> [Prompt]: Return only these lines: the one that contains "How many red" and every line after it through the end of the listing, exactly, without pictures.

☆ ☆ ☆

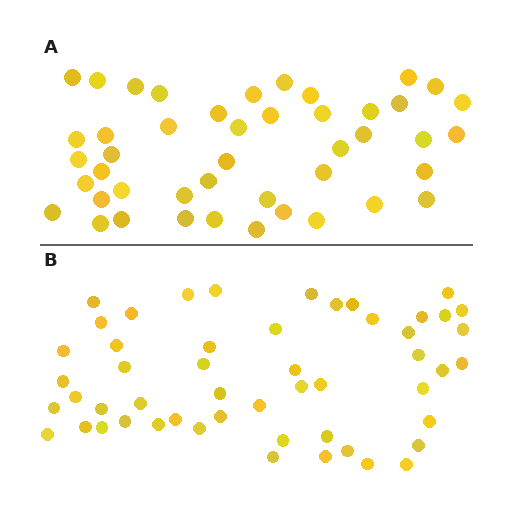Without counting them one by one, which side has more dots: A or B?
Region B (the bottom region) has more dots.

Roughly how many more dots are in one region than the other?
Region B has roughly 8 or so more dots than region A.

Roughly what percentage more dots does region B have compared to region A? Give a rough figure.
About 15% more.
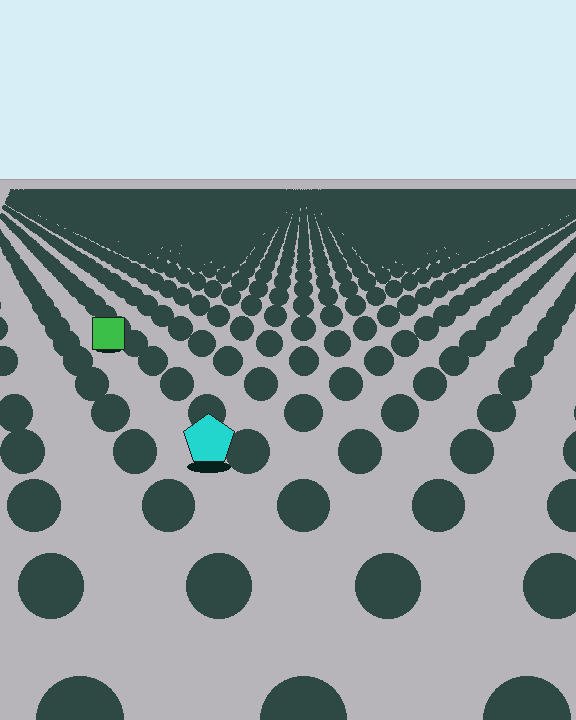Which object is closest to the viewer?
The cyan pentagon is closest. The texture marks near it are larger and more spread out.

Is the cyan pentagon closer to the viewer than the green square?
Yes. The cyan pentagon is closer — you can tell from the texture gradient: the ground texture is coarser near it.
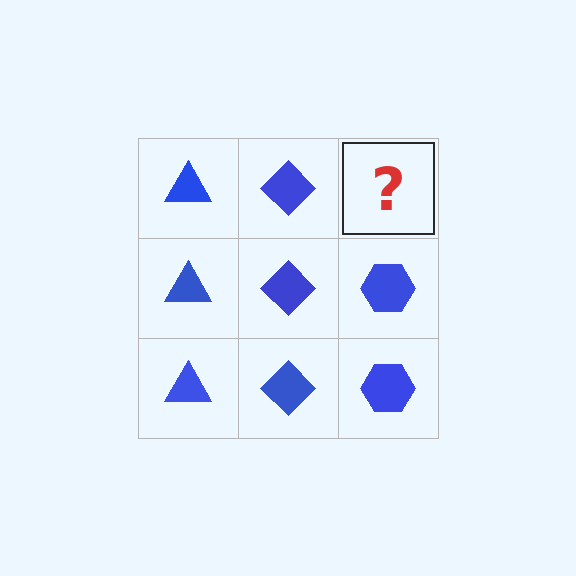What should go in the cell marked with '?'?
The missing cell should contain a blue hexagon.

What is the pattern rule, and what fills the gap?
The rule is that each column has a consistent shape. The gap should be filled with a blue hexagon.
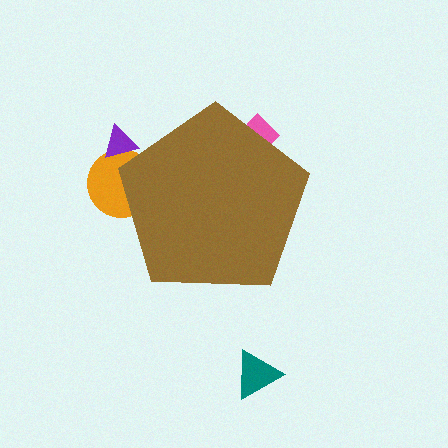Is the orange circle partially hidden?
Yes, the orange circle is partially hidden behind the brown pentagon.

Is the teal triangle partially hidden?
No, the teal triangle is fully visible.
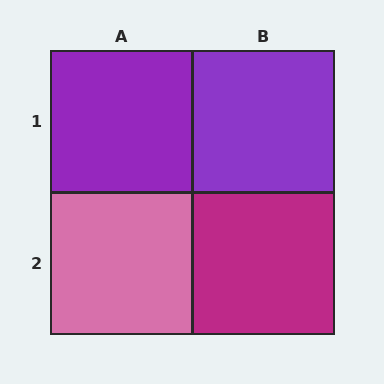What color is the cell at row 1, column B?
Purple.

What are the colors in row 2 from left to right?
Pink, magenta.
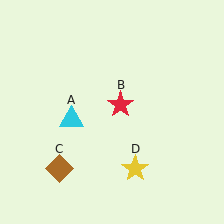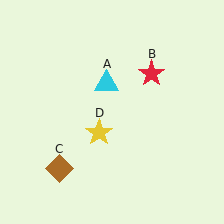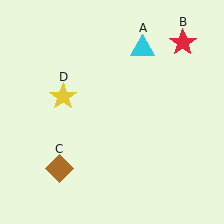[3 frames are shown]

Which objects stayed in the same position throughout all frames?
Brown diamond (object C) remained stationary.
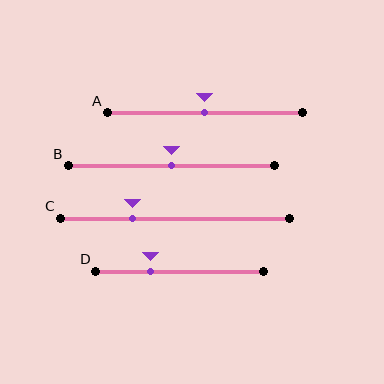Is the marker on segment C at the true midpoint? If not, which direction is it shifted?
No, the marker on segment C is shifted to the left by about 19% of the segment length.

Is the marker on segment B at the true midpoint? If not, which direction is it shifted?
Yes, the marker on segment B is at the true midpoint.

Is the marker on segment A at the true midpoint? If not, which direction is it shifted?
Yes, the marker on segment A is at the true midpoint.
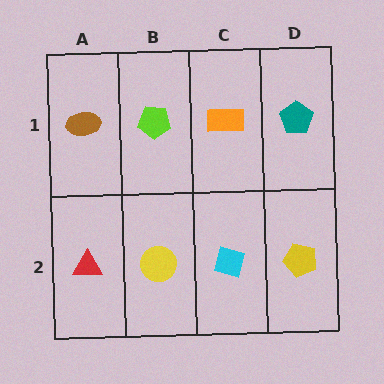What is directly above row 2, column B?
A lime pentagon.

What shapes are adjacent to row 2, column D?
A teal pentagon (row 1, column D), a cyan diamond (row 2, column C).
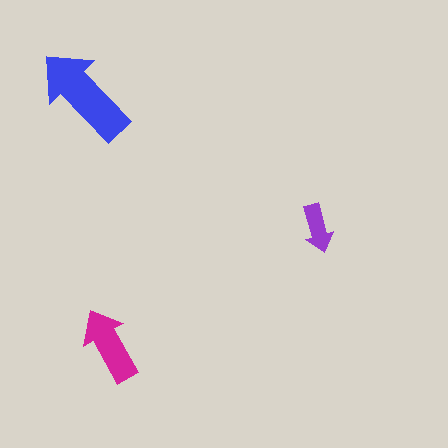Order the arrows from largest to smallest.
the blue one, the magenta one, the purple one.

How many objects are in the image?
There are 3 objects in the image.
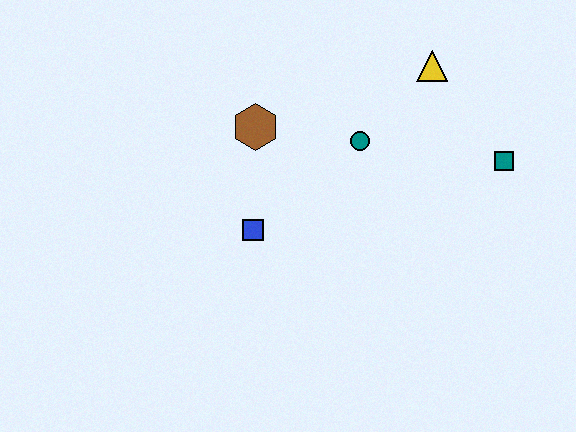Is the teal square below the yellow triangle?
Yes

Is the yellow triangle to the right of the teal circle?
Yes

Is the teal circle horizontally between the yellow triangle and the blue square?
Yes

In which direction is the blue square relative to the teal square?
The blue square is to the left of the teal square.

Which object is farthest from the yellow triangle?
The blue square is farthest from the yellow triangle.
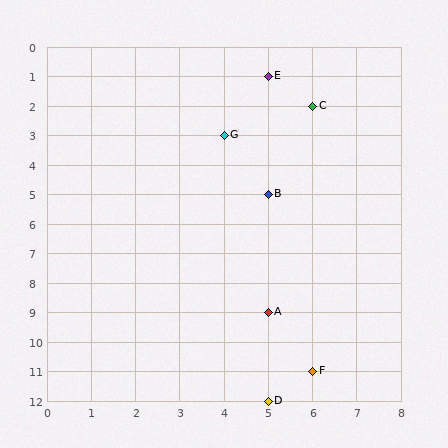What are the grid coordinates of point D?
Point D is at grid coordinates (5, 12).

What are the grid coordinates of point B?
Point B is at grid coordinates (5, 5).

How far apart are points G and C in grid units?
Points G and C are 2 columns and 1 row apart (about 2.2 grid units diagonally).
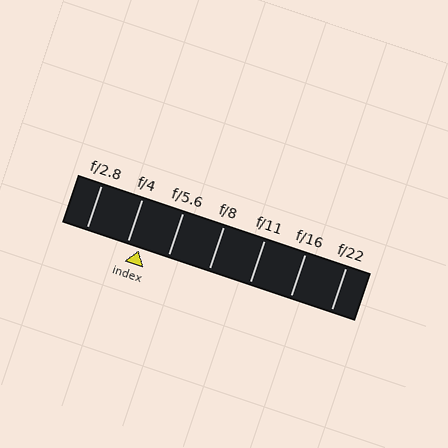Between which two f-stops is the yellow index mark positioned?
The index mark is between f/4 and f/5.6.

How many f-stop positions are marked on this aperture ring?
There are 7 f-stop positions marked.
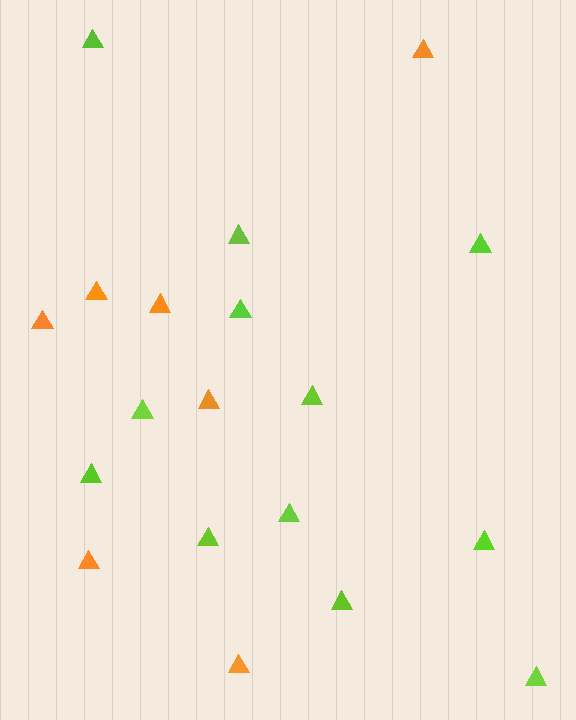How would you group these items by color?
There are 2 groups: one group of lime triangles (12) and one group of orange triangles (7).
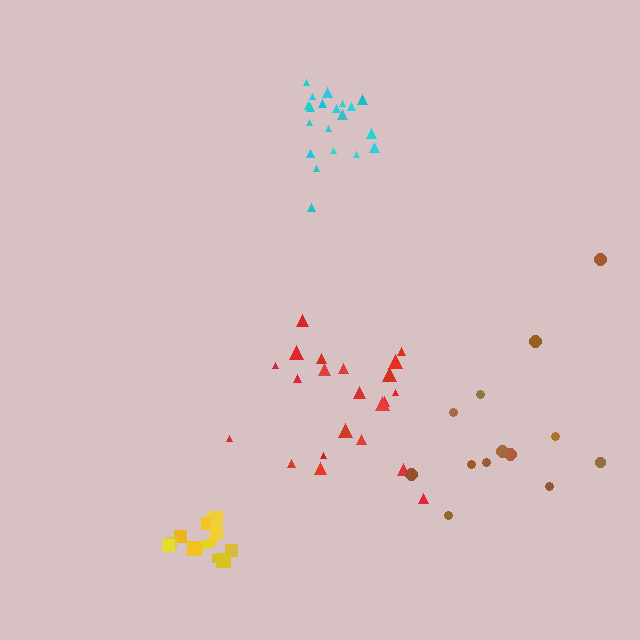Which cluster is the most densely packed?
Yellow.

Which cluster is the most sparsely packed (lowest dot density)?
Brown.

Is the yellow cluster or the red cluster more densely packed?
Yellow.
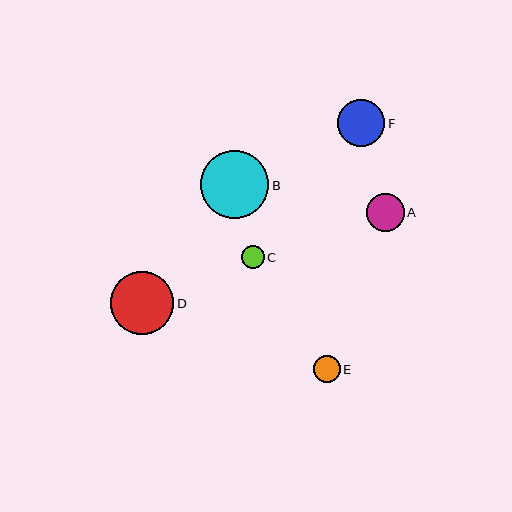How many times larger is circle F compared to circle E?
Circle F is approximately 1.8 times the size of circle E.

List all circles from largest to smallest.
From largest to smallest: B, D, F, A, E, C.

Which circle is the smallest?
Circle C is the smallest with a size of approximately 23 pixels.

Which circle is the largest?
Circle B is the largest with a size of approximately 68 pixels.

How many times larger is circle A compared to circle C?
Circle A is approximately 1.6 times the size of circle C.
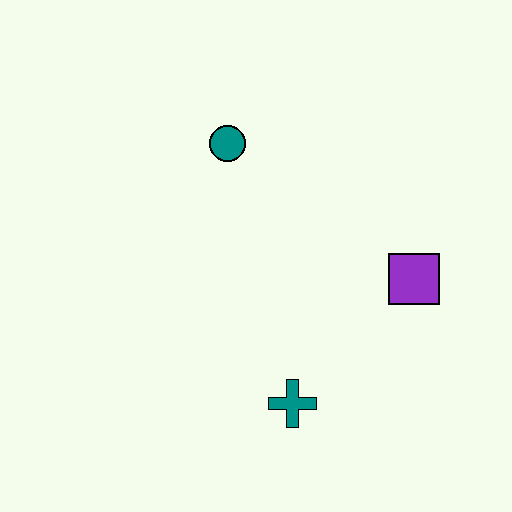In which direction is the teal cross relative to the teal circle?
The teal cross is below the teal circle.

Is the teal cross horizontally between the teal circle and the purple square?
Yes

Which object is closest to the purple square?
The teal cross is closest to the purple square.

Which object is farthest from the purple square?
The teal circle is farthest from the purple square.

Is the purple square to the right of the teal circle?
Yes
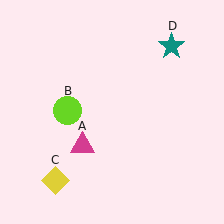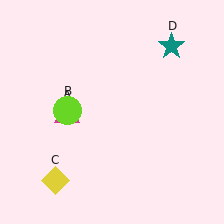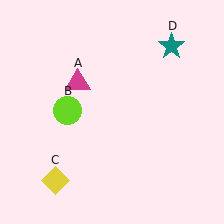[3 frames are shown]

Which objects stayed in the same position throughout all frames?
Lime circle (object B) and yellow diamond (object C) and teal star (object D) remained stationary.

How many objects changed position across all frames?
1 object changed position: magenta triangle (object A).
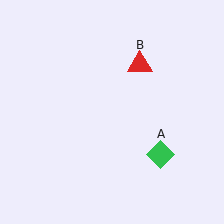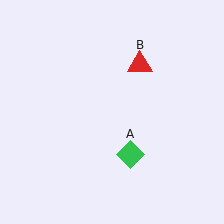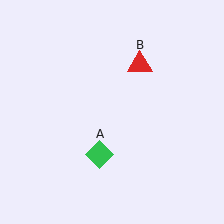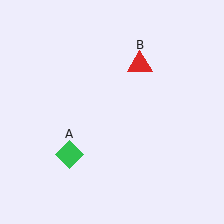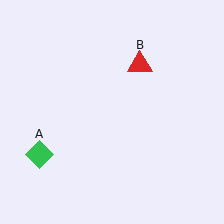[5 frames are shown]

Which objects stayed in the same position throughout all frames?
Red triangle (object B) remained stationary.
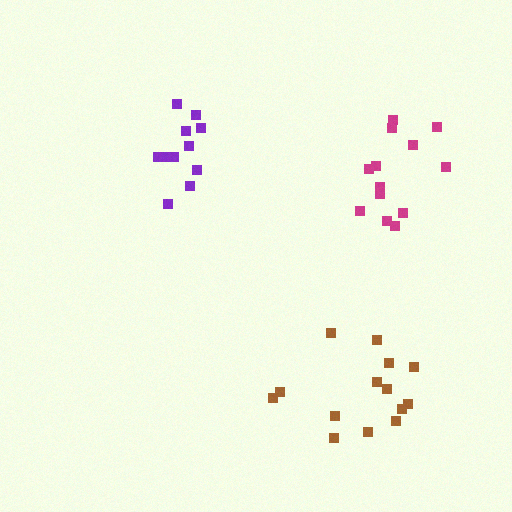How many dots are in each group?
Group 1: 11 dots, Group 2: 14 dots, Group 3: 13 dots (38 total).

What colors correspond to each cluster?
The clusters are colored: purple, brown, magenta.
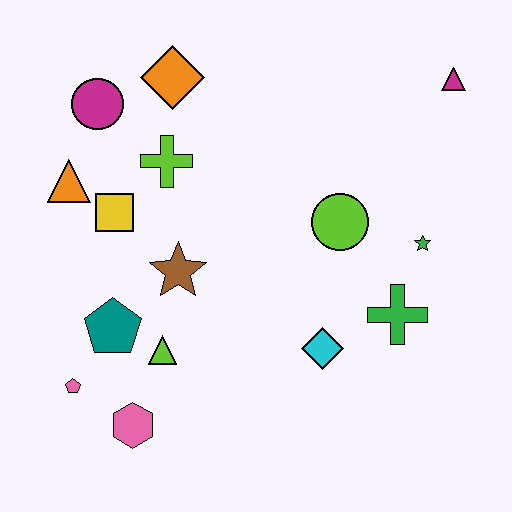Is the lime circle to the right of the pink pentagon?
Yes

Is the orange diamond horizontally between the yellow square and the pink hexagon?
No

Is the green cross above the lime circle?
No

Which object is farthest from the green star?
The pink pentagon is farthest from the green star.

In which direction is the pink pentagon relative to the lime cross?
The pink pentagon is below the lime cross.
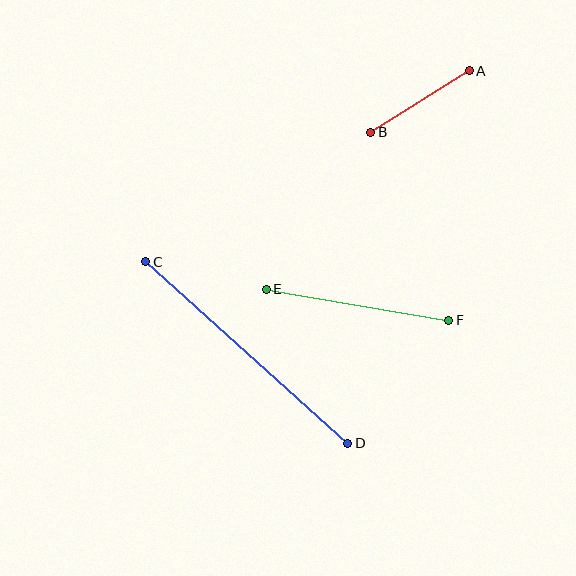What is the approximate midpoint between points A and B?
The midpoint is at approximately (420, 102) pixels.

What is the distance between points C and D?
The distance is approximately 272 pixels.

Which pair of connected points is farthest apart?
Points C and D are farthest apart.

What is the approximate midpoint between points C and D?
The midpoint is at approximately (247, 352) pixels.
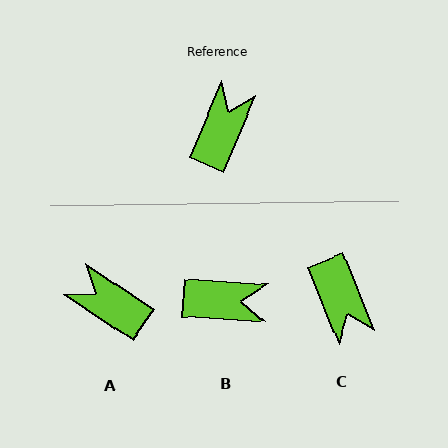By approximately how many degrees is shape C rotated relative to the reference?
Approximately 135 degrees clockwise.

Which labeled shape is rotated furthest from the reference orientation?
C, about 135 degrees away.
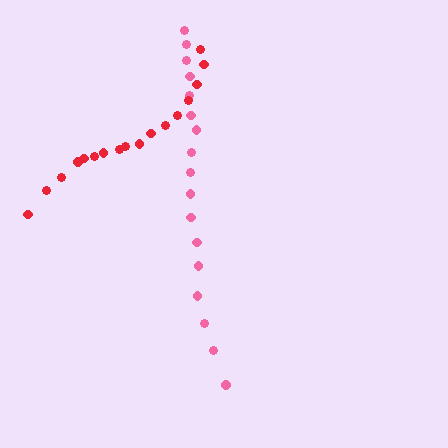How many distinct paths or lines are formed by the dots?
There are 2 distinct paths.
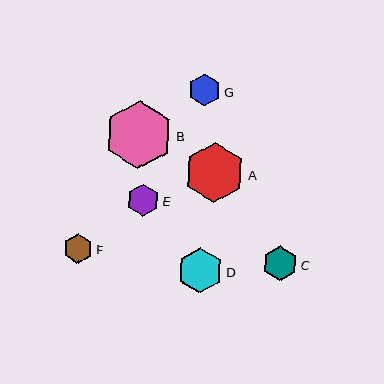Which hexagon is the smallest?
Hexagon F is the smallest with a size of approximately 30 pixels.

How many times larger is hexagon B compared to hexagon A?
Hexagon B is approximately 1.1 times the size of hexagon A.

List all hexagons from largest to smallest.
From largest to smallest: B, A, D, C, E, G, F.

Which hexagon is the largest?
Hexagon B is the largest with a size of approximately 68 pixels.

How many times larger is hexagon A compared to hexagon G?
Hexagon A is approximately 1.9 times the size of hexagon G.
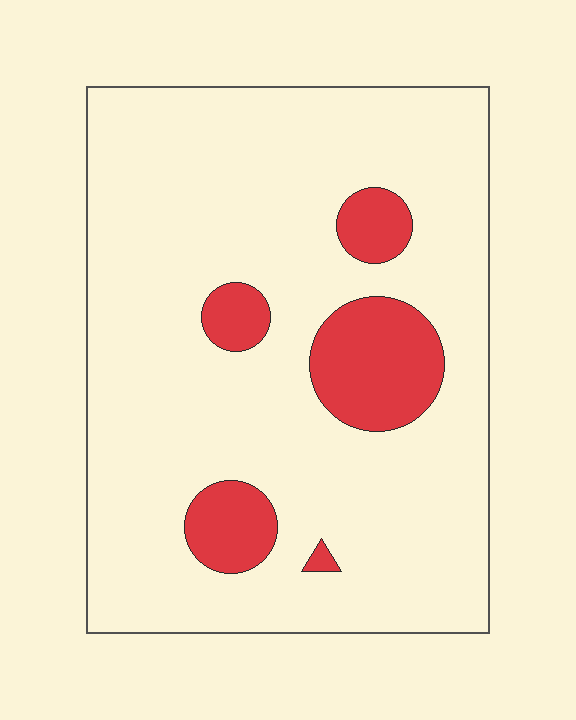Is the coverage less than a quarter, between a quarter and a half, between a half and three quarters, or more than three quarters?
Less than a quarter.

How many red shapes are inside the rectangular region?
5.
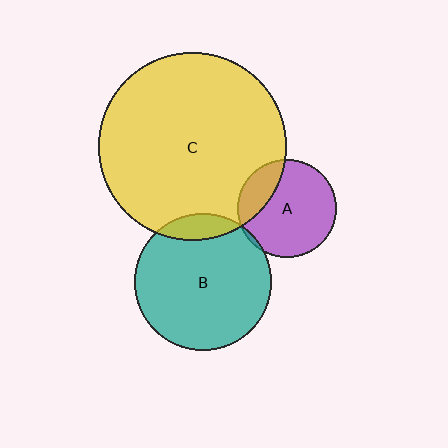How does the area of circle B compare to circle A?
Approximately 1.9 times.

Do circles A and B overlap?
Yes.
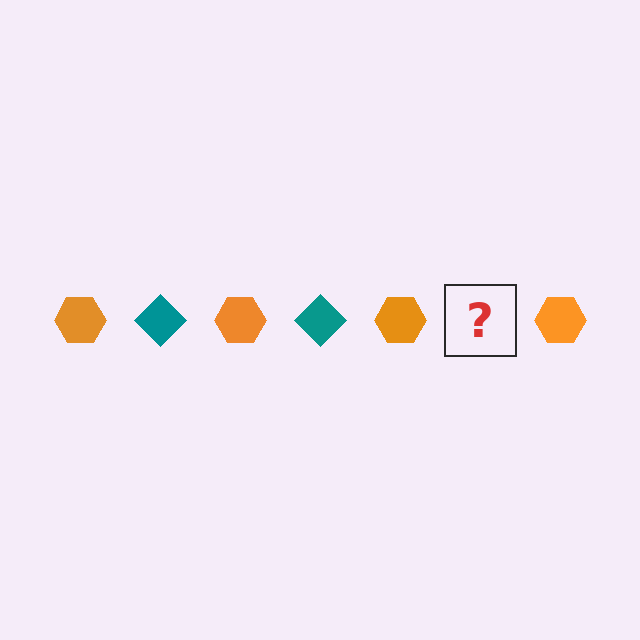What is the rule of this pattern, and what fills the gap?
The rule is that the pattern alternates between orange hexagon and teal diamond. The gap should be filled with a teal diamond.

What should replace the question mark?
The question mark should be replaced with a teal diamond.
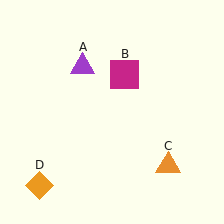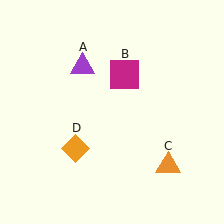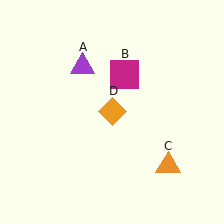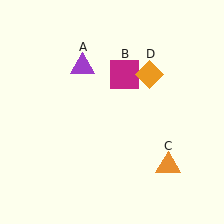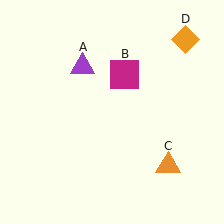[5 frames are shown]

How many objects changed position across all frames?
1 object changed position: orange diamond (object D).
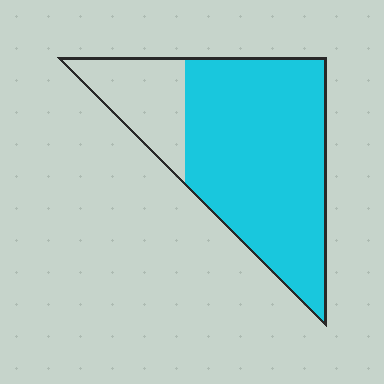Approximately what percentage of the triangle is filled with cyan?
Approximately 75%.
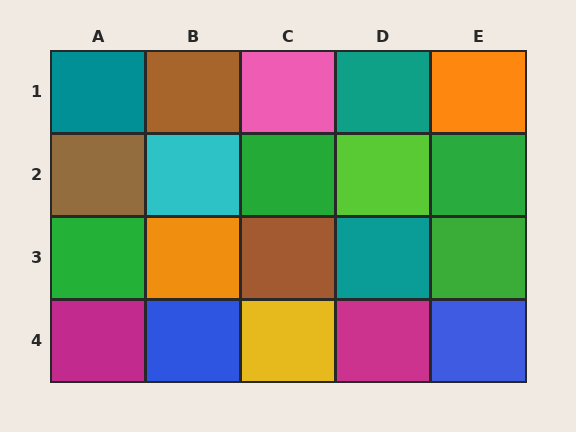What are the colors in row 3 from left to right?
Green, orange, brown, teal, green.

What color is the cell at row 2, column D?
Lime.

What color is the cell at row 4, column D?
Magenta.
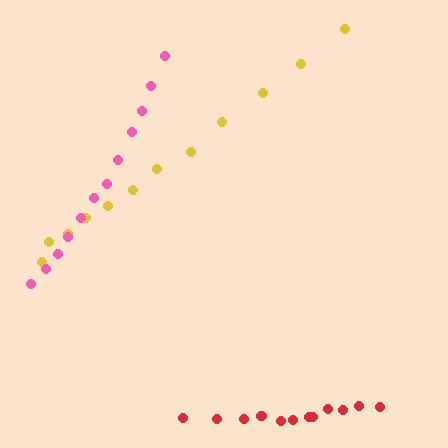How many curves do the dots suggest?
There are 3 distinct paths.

☆ ☆ ☆

> [Solution to this task]:
How many red shapes are inside the rectangular region?
5.
How does the area of circle B compare to circle A?
Approximately 1.9 times.

Do circles A and B overlap?
Yes.
What is the rule of this pattern, and what fills the gap?
The rule is that the pattern alternates between orange hexagon and teal diamond. The gap should be filled with a teal diamond.

What should replace the question mark?
The question mark should be replaced with a teal diamond.
[5 frames are shown]

How many objects changed position across all frames?
1 object changed position: orange diamond (object D).
Approximately what percentage of the triangle is filled with cyan?
Approximately 75%.
What are the colors in row 3 from left to right?
Green, orange, brown, teal, green.

What color is the cell at row 2, column D?
Lime.

What color is the cell at row 4, column D?
Magenta.
How many curves do the dots suggest?
There are 3 distinct paths.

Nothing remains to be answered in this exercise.